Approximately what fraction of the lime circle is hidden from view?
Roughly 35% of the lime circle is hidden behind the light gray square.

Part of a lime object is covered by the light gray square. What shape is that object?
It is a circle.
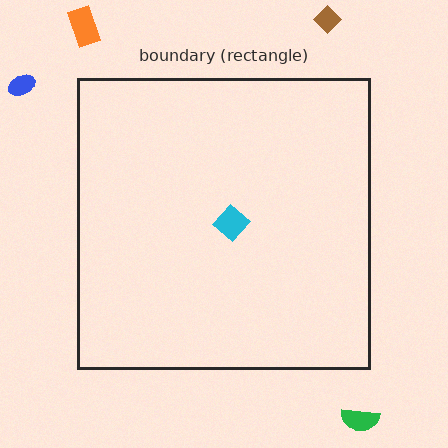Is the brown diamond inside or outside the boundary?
Outside.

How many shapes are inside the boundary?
1 inside, 4 outside.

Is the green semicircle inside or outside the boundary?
Outside.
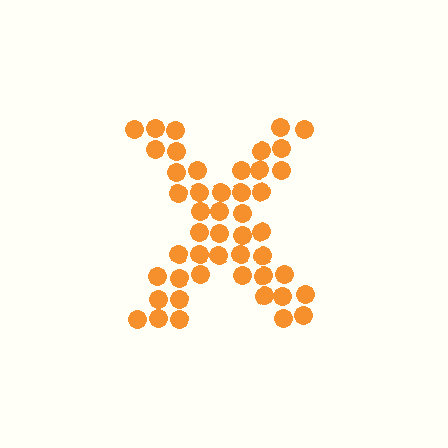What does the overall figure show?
The overall figure shows the letter X.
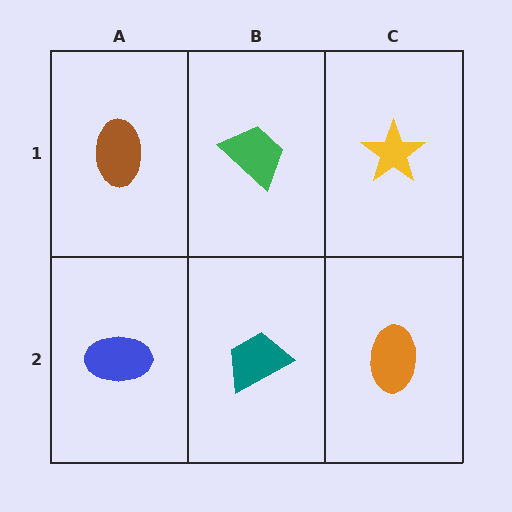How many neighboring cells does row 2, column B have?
3.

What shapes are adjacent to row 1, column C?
An orange ellipse (row 2, column C), a green trapezoid (row 1, column B).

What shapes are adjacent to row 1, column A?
A blue ellipse (row 2, column A), a green trapezoid (row 1, column B).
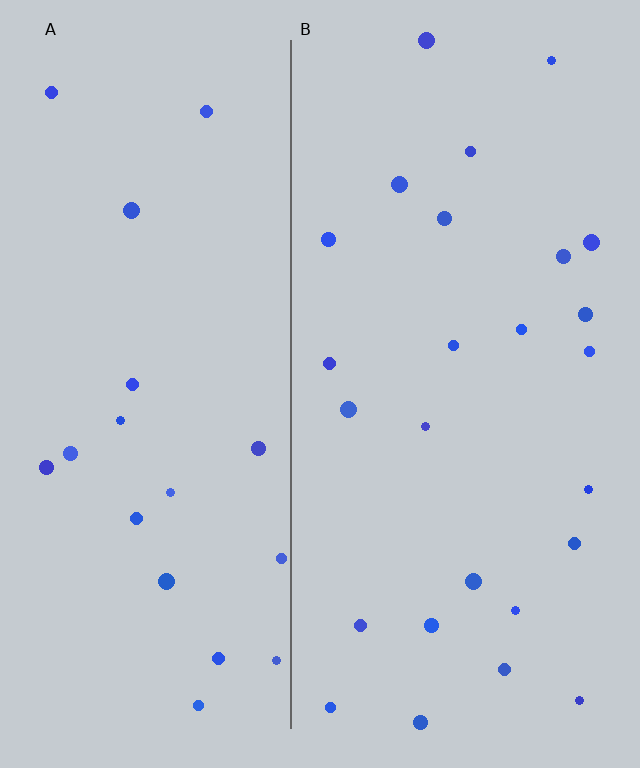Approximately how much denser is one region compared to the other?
Approximately 1.3× — region B over region A.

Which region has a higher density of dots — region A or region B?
B (the right).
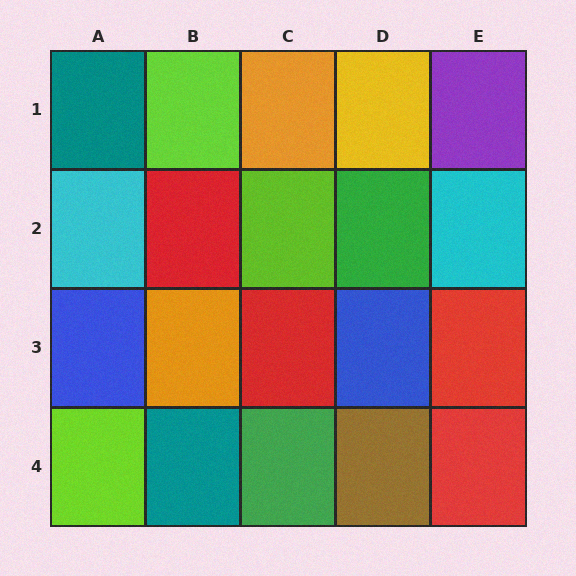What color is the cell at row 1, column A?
Teal.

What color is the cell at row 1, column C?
Orange.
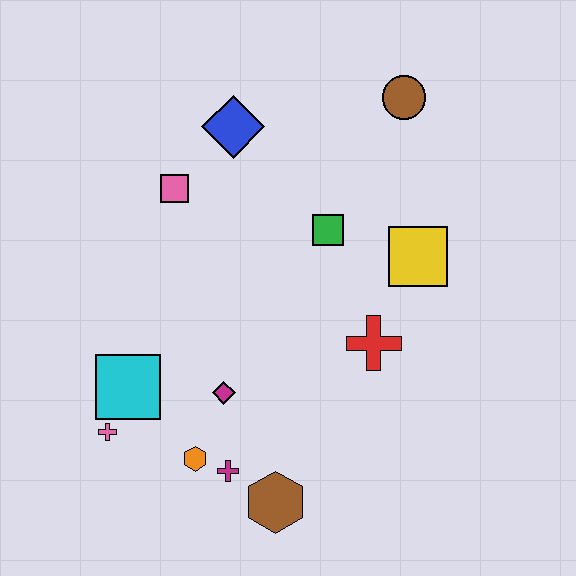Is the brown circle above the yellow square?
Yes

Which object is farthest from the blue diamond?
The brown hexagon is farthest from the blue diamond.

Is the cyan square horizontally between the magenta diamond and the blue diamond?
No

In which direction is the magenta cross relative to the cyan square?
The magenta cross is to the right of the cyan square.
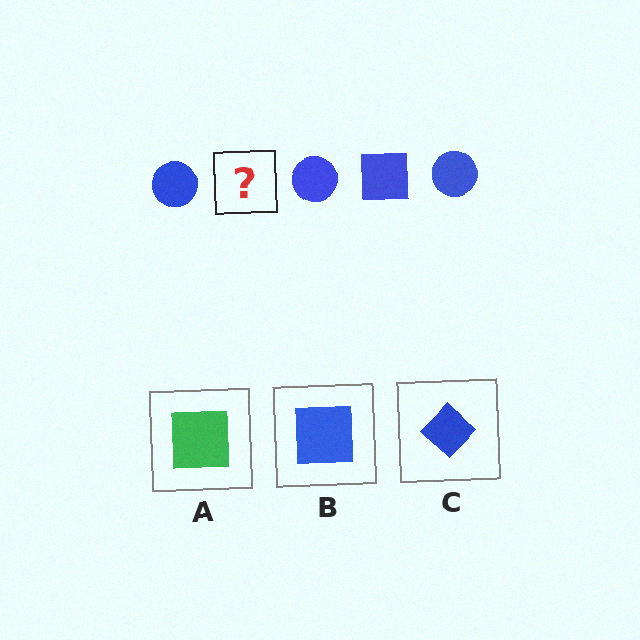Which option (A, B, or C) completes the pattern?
B.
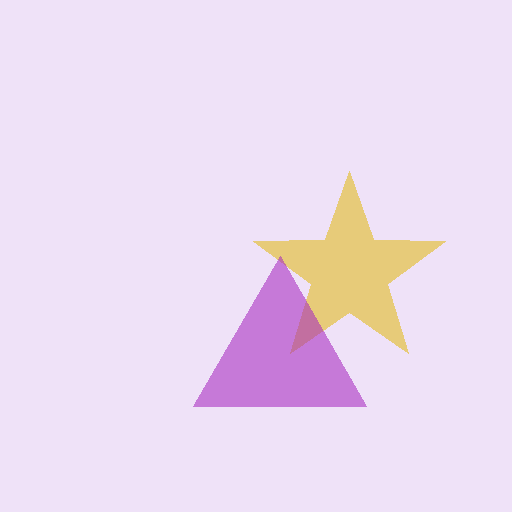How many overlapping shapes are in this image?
------------------------------
# Goal of the exercise
Pictures are not part of the copy; transcribe the rest of the data verbatim.

# Answer box
Approximately what fraction of the lime circle is hidden from view?
Roughly 35% of the lime circle is hidden behind the light gray square.

Part of a lime object is covered by the light gray square. What shape is that object?
It is a circle.
Is the brown diamond inside or outside the boundary?
Outside.

How many shapes are inside the boundary?
1 inside, 4 outside.

Is the green semicircle inside or outside the boundary?
Outside.
What does the overall figure show?
The overall figure shows the letter X.
How many neighboring cells does row 2, column B have?
3.

What shapes are adjacent to row 1, column C?
An orange ellipse (row 2, column C), a green trapezoid (row 1, column B).

What shapes are adjacent to row 1, column A?
A blue ellipse (row 2, column A), a green trapezoid (row 1, column B).
Approximately how much denser is one region compared to the other?
Approximately 1.3× — region B over region A.

Which region has a higher density of dots — region A or region B?
B (the right).
What color is the cell at row 1, column A?
Teal.

What color is the cell at row 1, column C?
Orange.
Is the brown circle above the yellow square?
Yes

Which object is farthest from the blue diamond?
The brown hexagon is farthest from the blue diamond.

Is the cyan square horizontally between the magenta diamond and the blue diamond?
No

In which direction is the magenta cross relative to the cyan square?
The magenta cross is to the right of the cyan square.
Which option (A, B, or C) completes the pattern?
B.
How many overlapping shapes are in this image?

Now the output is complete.